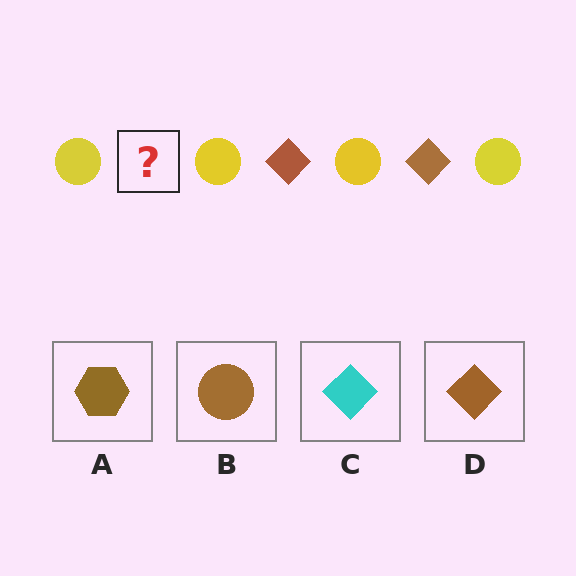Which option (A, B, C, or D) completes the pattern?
D.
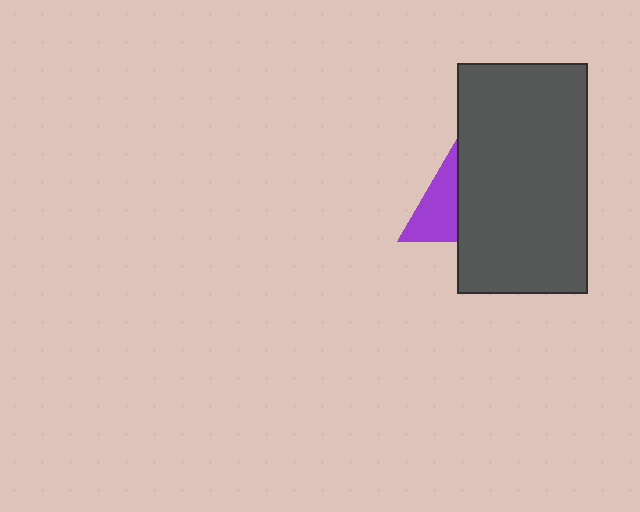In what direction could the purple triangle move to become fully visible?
The purple triangle could move left. That would shift it out from behind the dark gray rectangle entirely.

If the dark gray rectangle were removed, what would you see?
You would see the complete purple triangle.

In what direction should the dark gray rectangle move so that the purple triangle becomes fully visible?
The dark gray rectangle should move right. That is the shortest direction to clear the overlap and leave the purple triangle fully visible.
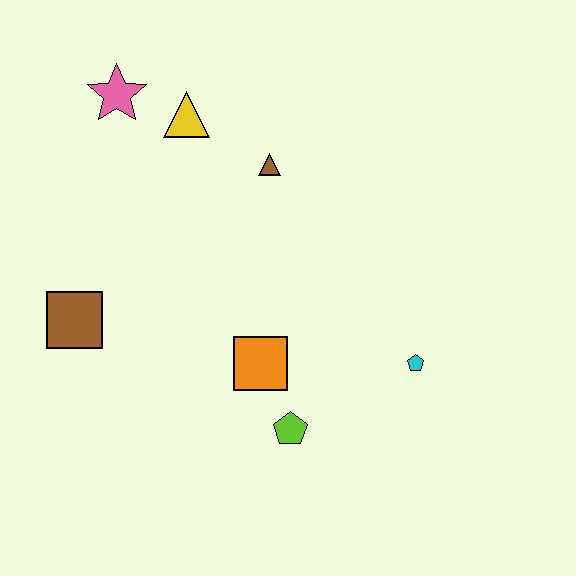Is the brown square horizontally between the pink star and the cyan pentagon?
No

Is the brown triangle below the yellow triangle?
Yes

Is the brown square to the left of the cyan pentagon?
Yes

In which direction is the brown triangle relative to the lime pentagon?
The brown triangle is above the lime pentagon.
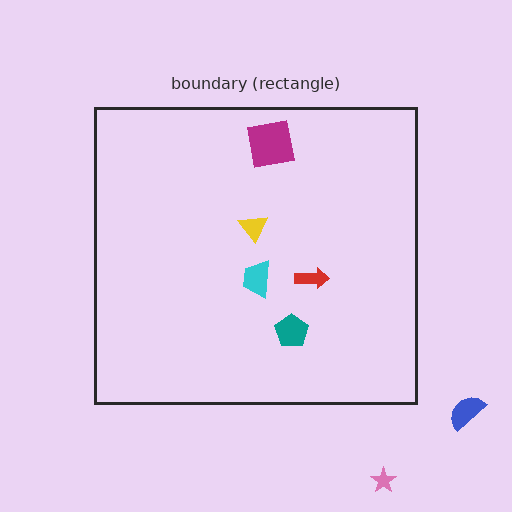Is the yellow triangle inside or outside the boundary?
Inside.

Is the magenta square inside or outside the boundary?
Inside.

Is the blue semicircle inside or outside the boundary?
Outside.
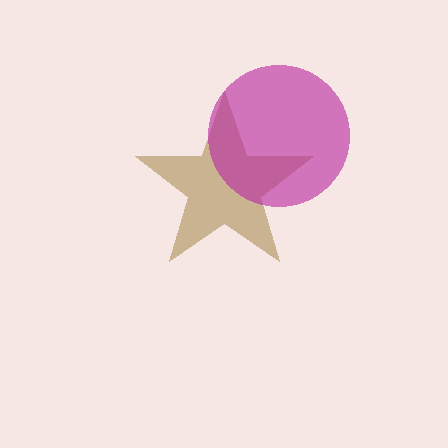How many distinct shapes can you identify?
There are 2 distinct shapes: a brown star, a magenta circle.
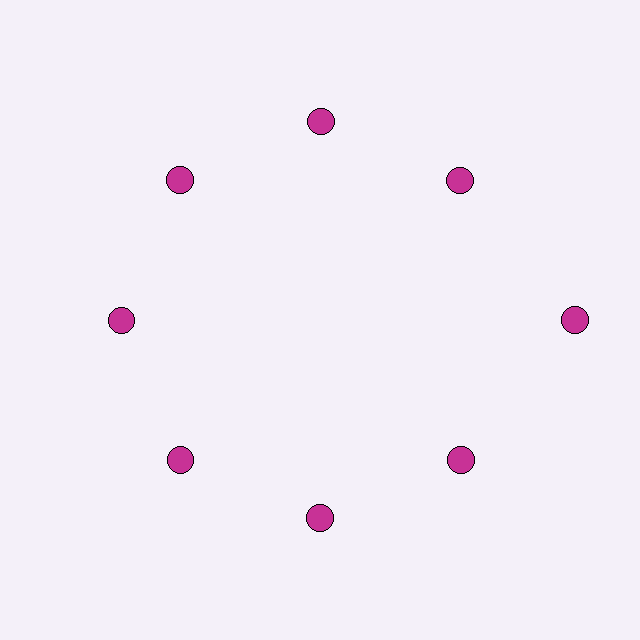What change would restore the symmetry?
The symmetry would be restored by moving it inward, back onto the ring so that all 8 circles sit at equal angles and equal distance from the center.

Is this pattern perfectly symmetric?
No. The 8 magenta circles are arranged in a ring, but one element near the 3 o'clock position is pushed outward from the center, breaking the 8-fold rotational symmetry.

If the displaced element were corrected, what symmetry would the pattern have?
It would have 8-fold rotational symmetry — the pattern would map onto itself every 45 degrees.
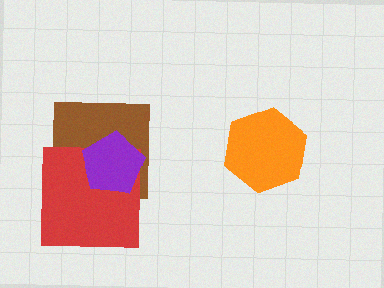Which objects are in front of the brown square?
2 objects cover part of the brown square: the red square and the purple pentagon.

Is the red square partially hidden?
Yes, it is partially covered by another shape.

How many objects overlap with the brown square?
2 objects overlap with the brown square.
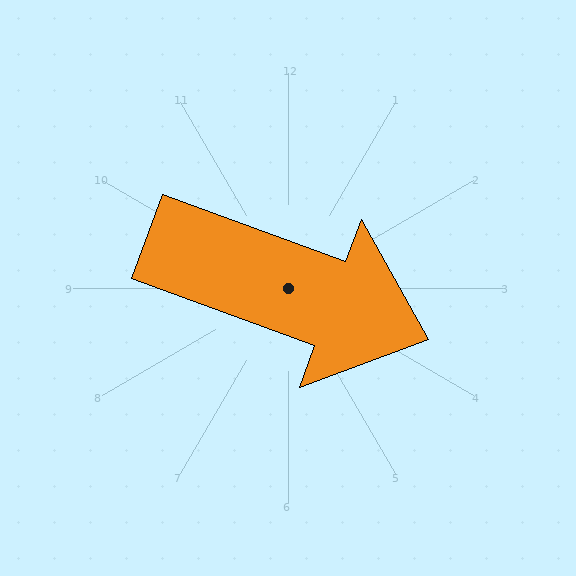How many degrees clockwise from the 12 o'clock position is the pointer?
Approximately 110 degrees.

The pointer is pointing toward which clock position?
Roughly 4 o'clock.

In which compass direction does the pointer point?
§ §
* Your goal: Reproduce word for word the lines running from the line with "Is the red square partially hidden?" through the end of the data, both included, and nothing else; leave out the pictures.

* Exercise solution:
Is the red square partially hidden?
Yes, it is partially covered by another shape.

How many objects overlap with the brown square?
2 objects overlap with the brown square.
How many degrees clockwise from the 12 o'clock position is the pointer?
Approximately 110 degrees.

The pointer is pointing toward which clock position?
Roughly 4 o'clock.

In which compass direction does the pointer point?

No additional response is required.